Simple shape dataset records

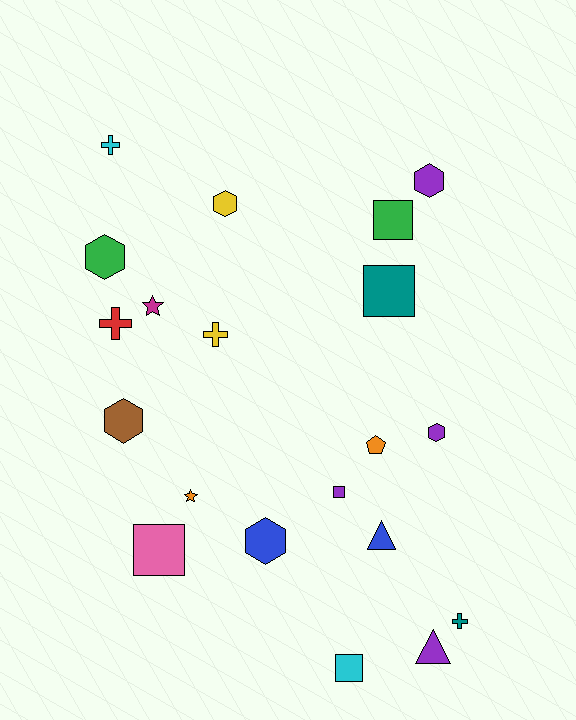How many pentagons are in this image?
There is 1 pentagon.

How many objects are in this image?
There are 20 objects.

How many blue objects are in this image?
There are 2 blue objects.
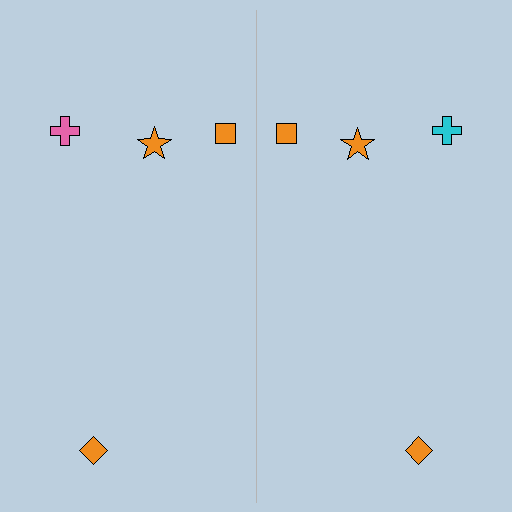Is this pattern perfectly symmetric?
No, the pattern is not perfectly symmetric. The cyan cross on the right side breaks the symmetry — its mirror counterpart is pink.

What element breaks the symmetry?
The cyan cross on the right side breaks the symmetry — its mirror counterpart is pink.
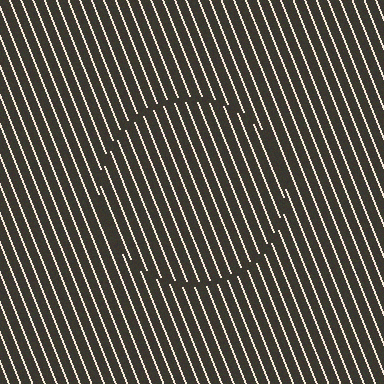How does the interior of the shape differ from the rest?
The interior of the shape contains the same grating, shifted by half a period — the contour is defined by the phase discontinuity where line-ends from the inner and outer gratings abut.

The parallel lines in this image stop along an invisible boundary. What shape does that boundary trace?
An illusory circle. The interior of the shape contains the same grating, shifted by half a period — the contour is defined by the phase discontinuity where line-ends from the inner and outer gratings abut.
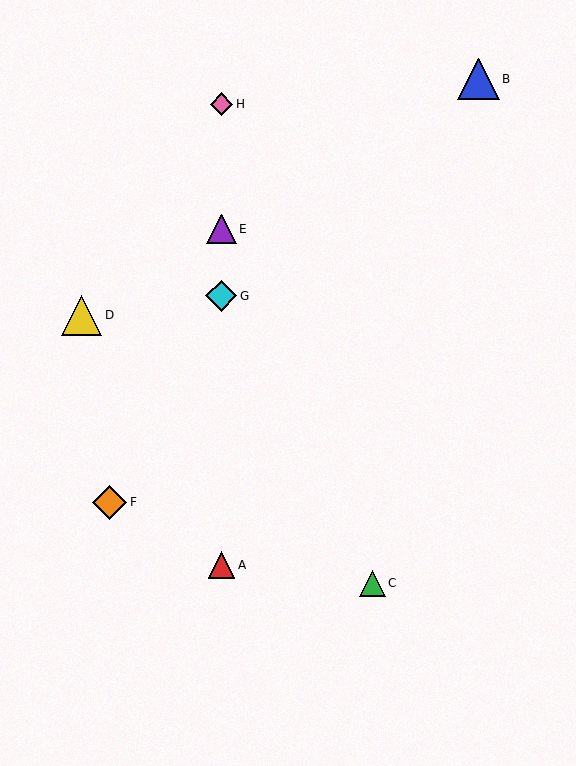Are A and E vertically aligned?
Yes, both are at x≈221.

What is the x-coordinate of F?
Object F is at x≈109.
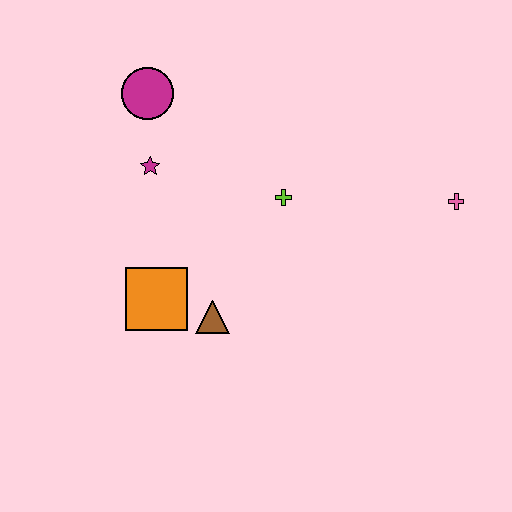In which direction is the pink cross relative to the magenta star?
The pink cross is to the right of the magenta star.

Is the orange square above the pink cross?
No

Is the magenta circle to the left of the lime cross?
Yes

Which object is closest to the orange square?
The brown triangle is closest to the orange square.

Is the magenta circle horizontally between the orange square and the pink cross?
No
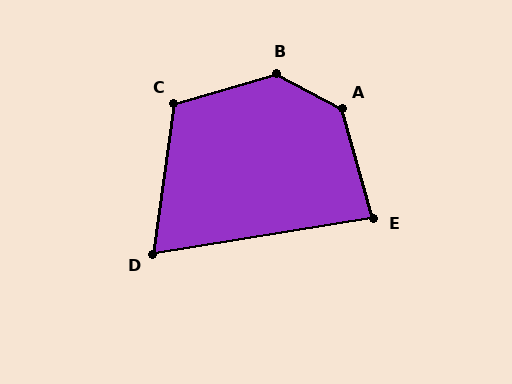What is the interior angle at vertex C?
Approximately 115 degrees (obtuse).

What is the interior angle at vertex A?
Approximately 133 degrees (obtuse).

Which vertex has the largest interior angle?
B, at approximately 136 degrees.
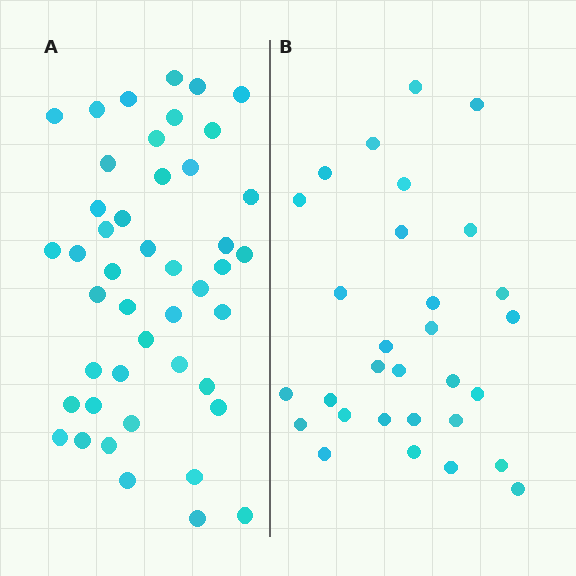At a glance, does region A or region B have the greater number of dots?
Region A (the left region) has more dots.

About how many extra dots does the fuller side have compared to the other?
Region A has approximately 15 more dots than region B.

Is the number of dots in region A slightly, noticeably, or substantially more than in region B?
Region A has substantially more. The ratio is roughly 1.5 to 1.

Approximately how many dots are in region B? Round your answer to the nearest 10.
About 30 dots.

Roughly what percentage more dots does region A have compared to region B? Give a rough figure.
About 50% more.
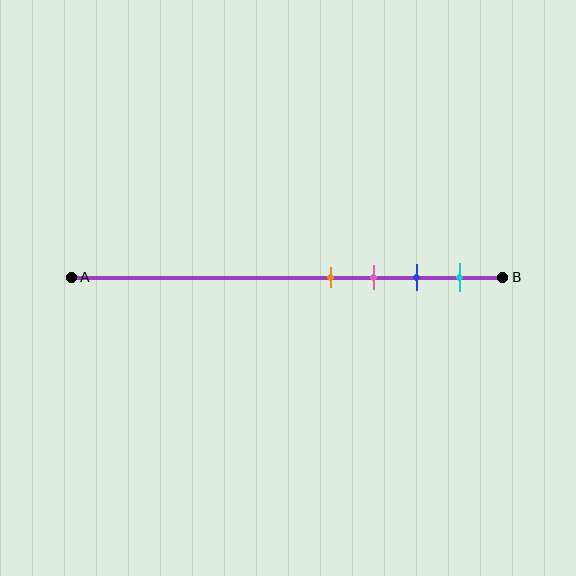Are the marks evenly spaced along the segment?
The marks are evenly spaced relative to one another, but the end sections next to A and B have different lengths, so they do not divide the segment into equal parts.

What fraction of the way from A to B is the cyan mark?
The cyan mark is approximately 90% (0.9) of the way from A to B.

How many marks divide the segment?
There are 4 marks dividing the segment.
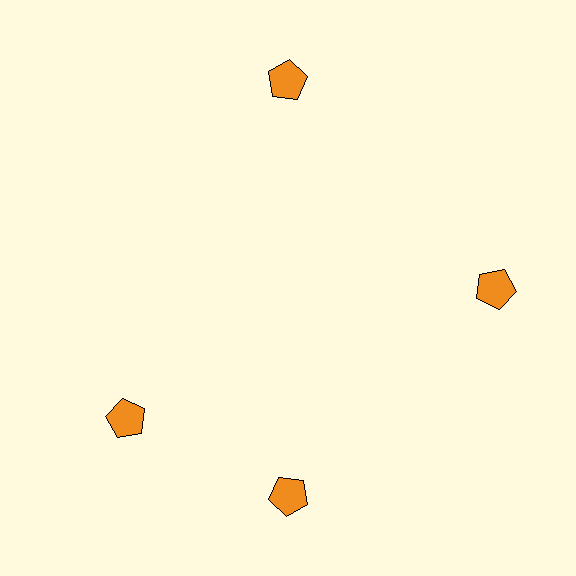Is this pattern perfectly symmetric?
No. The 4 orange pentagons are arranged in a ring, but one element near the 9 o'clock position is rotated out of alignment along the ring, breaking the 4-fold rotational symmetry.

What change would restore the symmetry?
The symmetry would be restored by rotating it back into even spacing with its neighbors so that all 4 pentagons sit at equal angles and equal distance from the center.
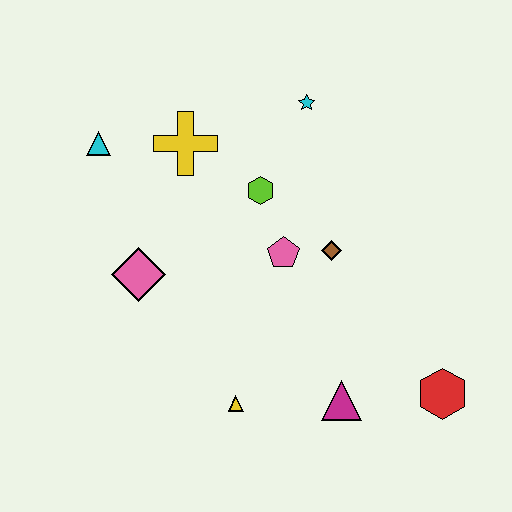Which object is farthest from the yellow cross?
The red hexagon is farthest from the yellow cross.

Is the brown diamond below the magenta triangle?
No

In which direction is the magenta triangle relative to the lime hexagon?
The magenta triangle is below the lime hexagon.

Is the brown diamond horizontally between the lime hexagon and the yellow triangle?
No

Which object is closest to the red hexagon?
The magenta triangle is closest to the red hexagon.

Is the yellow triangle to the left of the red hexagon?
Yes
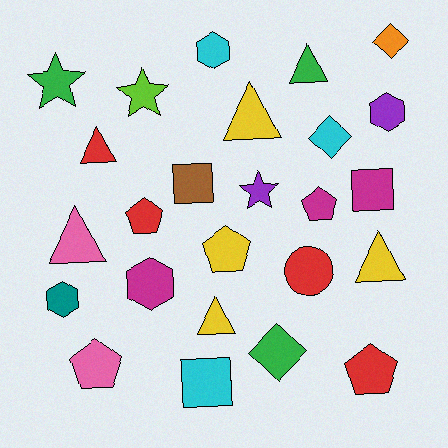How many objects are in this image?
There are 25 objects.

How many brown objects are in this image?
There is 1 brown object.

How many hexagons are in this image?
There are 4 hexagons.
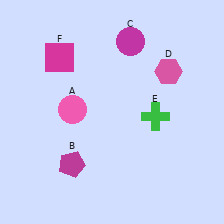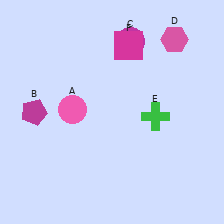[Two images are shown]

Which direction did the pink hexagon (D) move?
The pink hexagon (D) moved up.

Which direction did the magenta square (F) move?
The magenta square (F) moved right.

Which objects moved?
The objects that moved are: the magenta pentagon (B), the pink hexagon (D), the magenta square (F).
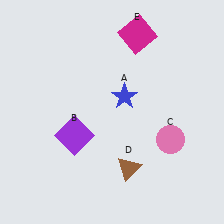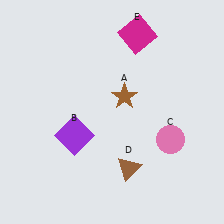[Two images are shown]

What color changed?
The star (A) changed from blue in Image 1 to brown in Image 2.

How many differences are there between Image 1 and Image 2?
There is 1 difference between the two images.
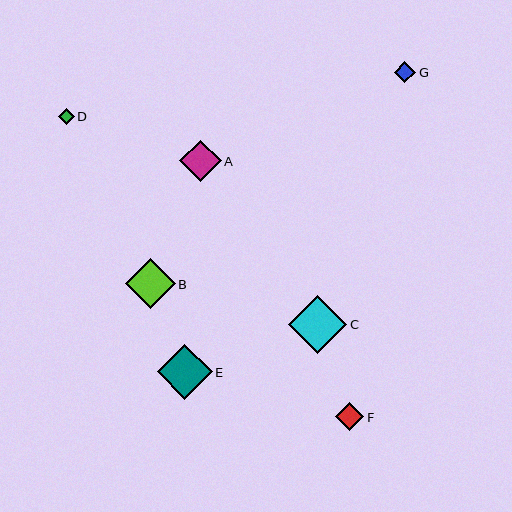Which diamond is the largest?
Diamond C is the largest with a size of approximately 58 pixels.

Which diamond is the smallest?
Diamond D is the smallest with a size of approximately 16 pixels.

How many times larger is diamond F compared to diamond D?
Diamond F is approximately 1.8 times the size of diamond D.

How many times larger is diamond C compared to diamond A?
Diamond C is approximately 1.4 times the size of diamond A.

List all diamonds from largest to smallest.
From largest to smallest: C, E, B, A, F, G, D.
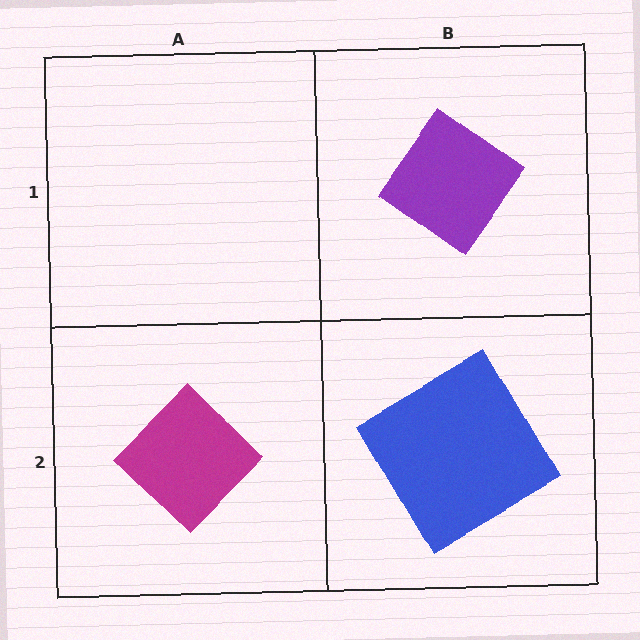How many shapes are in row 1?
1 shape.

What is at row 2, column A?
A magenta diamond.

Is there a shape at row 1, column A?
No, that cell is empty.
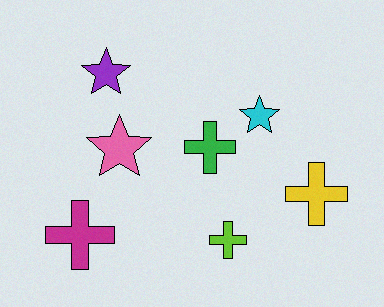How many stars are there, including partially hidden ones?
There are 3 stars.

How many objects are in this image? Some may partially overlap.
There are 7 objects.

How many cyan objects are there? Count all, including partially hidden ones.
There is 1 cyan object.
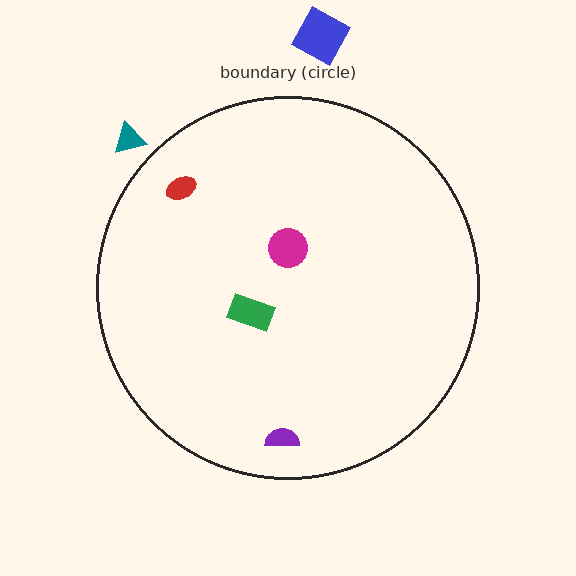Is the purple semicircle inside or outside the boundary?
Inside.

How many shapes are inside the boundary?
4 inside, 2 outside.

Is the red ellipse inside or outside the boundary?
Inside.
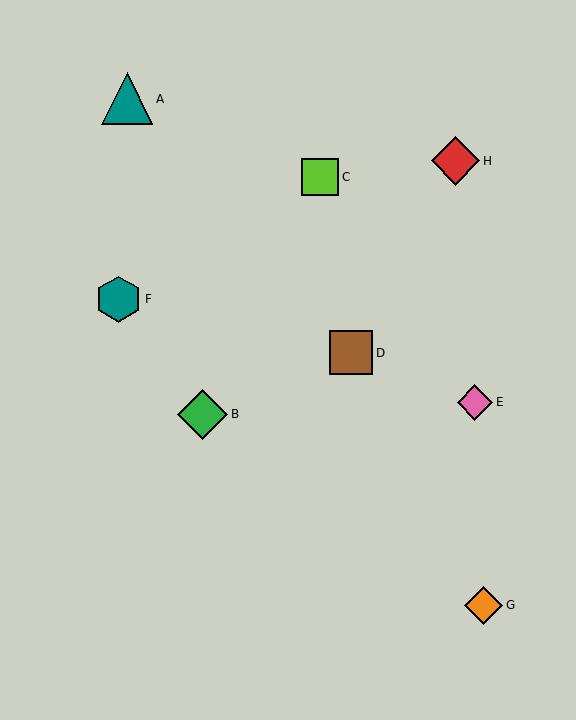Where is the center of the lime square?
The center of the lime square is at (320, 177).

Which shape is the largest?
The brown square (labeled D) is the largest.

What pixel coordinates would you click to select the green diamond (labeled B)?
Click at (202, 414) to select the green diamond B.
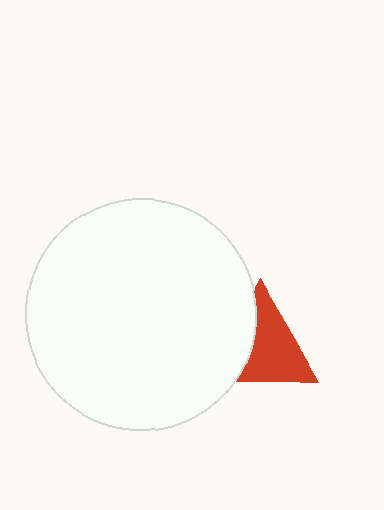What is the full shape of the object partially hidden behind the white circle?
The partially hidden object is a red triangle.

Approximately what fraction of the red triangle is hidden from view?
Roughly 38% of the red triangle is hidden behind the white circle.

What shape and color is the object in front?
The object in front is a white circle.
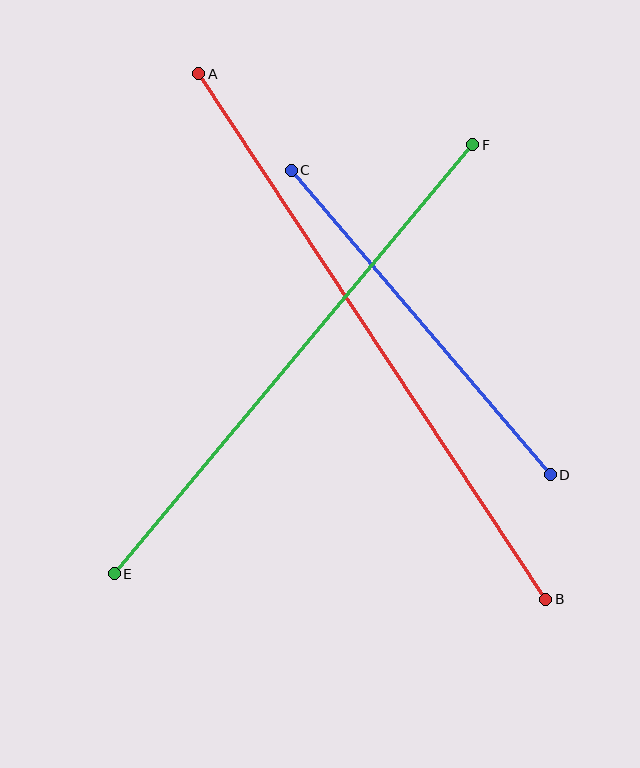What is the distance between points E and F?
The distance is approximately 559 pixels.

* **WHAT IS ASKED**
The data above should be repeated exactly, minus any pictures.

* **OUTPUT FOR THIS EXERCISE**
How many pentagons are in this image?
There is 1 pentagon.

How many objects are in this image?
There are 20 objects.

How many blue objects are in this image?
There are 2 blue objects.
Is this pattern perfectly symmetric?
No, the pattern is not perfectly symmetric. The cyan cross on the right side breaks the symmetry — its mirror counterpart is pink.

What element breaks the symmetry?
The cyan cross on the right side breaks the symmetry — its mirror counterpart is pink.
How does the interior of the shape differ from the rest?
The interior of the shape contains the same grating, shifted by half a period — the contour is defined by the phase discontinuity where line-ends from the inner and outer gratings abut.

The parallel lines in this image stop along an invisible boundary. What shape does that boundary trace?
An illusory circle. The interior of the shape contains the same grating, shifted by half a period — the contour is defined by the phase discontinuity where line-ends from the inner and outer gratings abut.
Are A and E vertically aligned?
Yes, both are at x≈221.

What is the x-coordinate of F?
Object F is at x≈109.
In which direction is the pink cross relative to the magenta star?
The pink cross is to the right of the magenta star.

Is the orange square above the pink cross?
No

Is the magenta circle to the left of the lime cross?
Yes

Which object is closest to the orange square?
The brown triangle is closest to the orange square.

Is the magenta circle horizontally between the orange square and the pink cross?
No
What is the interior angle at vertex C?
Approximately 115 degrees (obtuse).

What is the interior angle at vertex A?
Approximately 133 degrees (obtuse).

Which vertex has the largest interior angle?
B, at approximately 136 degrees.
At a glance, does region A or region B have the greater number of dots?
Region A (the left region) has more dots.

About how many extra dots does the fuller side have compared to the other?
Region A has approximately 15 more dots than region B.

Is the number of dots in region A slightly, noticeably, or substantially more than in region B?
Region A has substantially more. The ratio is roughly 1.5 to 1.

Approximately how many dots are in region B? Round your answer to the nearest 10.
About 30 dots.

Roughly what percentage more dots does region A have compared to region B? Give a rough figure.
About 50% more.
Are the marks evenly spaced along the segment?
The marks are evenly spaced relative to one another, but the end sections next to A and B have different lengths, so they do not divide the segment into equal parts.

What fraction of the way from A to B is the cyan mark?
The cyan mark is approximately 90% (0.9) of the way from A to B.

How many marks divide the segment?
There are 4 marks dividing the segment.
Is this pattern perfectly symmetric?
No. The 4 orange pentagons are arranged in a ring, but one element near the 9 o'clock position is rotated out of alignment along the ring, breaking the 4-fold rotational symmetry.

What change would restore the symmetry?
The symmetry would be restored by rotating it back into even spacing with its neighbors so that all 4 pentagons sit at equal angles and equal distance from the center.
Which object is farthest from the yellow cross?
The red hexagon is farthest from the yellow cross.

Is the brown diamond below the magenta triangle?
No

In which direction is the magenta triangle relative to the lime hexagon?
The magenta triangle is below the lime hexagon.

Is the brown diamond horizontally between the lime hexagon and the yellow triangle?
No

Which object is closest to the red hexagon?
The magenta triangle is closest to the red hexagon.

Is the yellow triangle to the left of the red hexagon?
Yes
How many objects are in this image?
There are 25 objects.

How many brown objects are in this image?
There is 1 brown object.

How many hexagons are in this image?
There are 4 hexagons.
[Two images are shown]

Which direction did the pink hexagon (D) move?
The pink hexagon (D) moved up.

Which direction did the magenta square (F) move?
The magenta square (F) moved right.

Which objects moved?
The objects that moved are: the magenta pentagon (B), the pink hexagon (D), the magenta square (F).
[Two images are shown]

What color changed?
The star (A) changed from blue in Image 1 to brown in Image 2.

How many differences are there between Image 1 and Image 2?
There is 1 difference between the two images.
Which diamond is the largest?
Diamond C is the largest with a size of approximately 58 pixels.

Which diamond is the smallest?
Diamond D is the smallest with a size of approximately 16 pixels.

How many times larger is diamond F compared to diamond D?
Diamond F is approximately 1.8 times the size of diamond D.

How many times larger is diamond C compared to diamond A?
Diamond C is approximately 1.4 times the size of diamond A.

List all diamonds from largest to smallest.
From largest to smallest: C, E, B, A, F, G, D.
How many shapes are in row 1?
1 shape.

What is at row 2, column A?
A magenta diamond.

Is there a shape at row 1, column A?
No, that cell is empty.
How many stars are there, including partially hidden ones?
There are 3 stars.

How many objects are in this image? Some may partially overlap.
There are 7 objects.

How many cyan objects are there? Count all, including partially hidden ones.
There is 1 cyan object.
Is the purple semicircle inside or outside the boundary?
Inside.

How many shapes are inside the boundary?
4 inside, 2 outside.

Is the red ellipse inside or outside the boundary?
Inside.
Where is the center of the lime square?
The center of the lime square is at (320, 177).

Which shape is the largest?
The brown square (labeled D) is the largest.

What pixel coordinates would you click to select the green diamond (labeled B)?
Click at (202, 414) to select the green diamond B.
What is the full shape of the object partially hidden behind the white circle?
The partially hidden object is a red triangle.

Approximately what fraction of the red triangle is hidden from view?
Roughly 38% of the red triangle is hidden behind the white circle.

What shape and color is the object in front?
The object in front is a white circle.
What is the distance between points E and F?
The distance is approximately 559 pixels.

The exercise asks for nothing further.